#### Task description:
Scan the entries below for the word "shown". Copy each line that has it.

#### Supplied records:
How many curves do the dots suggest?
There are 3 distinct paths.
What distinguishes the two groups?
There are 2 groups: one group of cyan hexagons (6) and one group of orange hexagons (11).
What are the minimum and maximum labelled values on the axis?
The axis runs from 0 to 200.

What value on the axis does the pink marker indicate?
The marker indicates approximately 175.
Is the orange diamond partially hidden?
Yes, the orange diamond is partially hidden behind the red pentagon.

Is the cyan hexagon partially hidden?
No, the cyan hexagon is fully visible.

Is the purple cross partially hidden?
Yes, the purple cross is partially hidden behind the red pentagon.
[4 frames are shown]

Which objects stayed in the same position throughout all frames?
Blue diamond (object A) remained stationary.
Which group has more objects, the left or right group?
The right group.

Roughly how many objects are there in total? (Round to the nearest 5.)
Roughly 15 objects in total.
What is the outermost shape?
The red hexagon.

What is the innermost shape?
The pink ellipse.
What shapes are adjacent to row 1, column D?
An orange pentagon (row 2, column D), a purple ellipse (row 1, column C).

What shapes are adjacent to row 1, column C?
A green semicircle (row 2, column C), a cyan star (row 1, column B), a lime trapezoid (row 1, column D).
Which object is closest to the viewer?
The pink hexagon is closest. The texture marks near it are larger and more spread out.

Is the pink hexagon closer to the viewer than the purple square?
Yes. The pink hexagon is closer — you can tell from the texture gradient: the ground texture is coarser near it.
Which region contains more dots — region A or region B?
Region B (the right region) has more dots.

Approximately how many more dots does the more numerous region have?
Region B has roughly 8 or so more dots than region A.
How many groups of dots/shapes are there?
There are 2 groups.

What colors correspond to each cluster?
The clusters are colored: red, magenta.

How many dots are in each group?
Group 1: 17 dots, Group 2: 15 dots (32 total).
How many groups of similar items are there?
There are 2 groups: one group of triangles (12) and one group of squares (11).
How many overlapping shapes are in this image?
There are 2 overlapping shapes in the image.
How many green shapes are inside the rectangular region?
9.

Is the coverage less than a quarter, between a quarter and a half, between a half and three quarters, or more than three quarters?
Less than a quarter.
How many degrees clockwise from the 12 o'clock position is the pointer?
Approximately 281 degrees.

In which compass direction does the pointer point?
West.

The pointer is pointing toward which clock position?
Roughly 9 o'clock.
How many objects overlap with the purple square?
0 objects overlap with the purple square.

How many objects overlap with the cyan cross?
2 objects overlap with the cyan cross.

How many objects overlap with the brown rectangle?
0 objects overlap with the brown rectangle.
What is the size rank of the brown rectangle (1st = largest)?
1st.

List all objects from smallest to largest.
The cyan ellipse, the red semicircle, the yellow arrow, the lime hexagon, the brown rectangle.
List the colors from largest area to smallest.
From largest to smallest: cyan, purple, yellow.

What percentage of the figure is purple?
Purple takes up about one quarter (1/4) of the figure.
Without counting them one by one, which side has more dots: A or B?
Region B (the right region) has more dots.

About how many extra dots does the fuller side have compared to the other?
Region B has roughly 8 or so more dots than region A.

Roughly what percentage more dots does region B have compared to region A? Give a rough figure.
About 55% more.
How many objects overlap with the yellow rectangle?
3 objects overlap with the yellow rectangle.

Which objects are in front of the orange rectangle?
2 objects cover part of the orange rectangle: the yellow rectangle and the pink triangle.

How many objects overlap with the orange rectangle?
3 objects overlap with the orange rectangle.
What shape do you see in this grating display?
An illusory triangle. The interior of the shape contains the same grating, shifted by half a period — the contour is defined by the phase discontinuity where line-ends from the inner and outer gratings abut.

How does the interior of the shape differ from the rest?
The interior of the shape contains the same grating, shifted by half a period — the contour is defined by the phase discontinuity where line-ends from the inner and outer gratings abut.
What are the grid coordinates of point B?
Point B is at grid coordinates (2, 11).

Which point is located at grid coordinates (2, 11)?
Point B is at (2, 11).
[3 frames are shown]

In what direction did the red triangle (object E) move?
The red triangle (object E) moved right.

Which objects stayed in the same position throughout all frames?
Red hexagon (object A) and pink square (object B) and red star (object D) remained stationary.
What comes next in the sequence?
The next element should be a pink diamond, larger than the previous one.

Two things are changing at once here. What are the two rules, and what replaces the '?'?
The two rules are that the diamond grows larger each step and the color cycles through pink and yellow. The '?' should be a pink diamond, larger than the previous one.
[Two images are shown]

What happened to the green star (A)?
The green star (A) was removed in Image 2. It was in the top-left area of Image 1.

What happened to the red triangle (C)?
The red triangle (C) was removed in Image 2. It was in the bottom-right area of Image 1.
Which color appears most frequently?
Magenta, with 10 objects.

#### Solution to this problem:
[4 frames are shown]
[3 frames are shown]
[Two images are shown]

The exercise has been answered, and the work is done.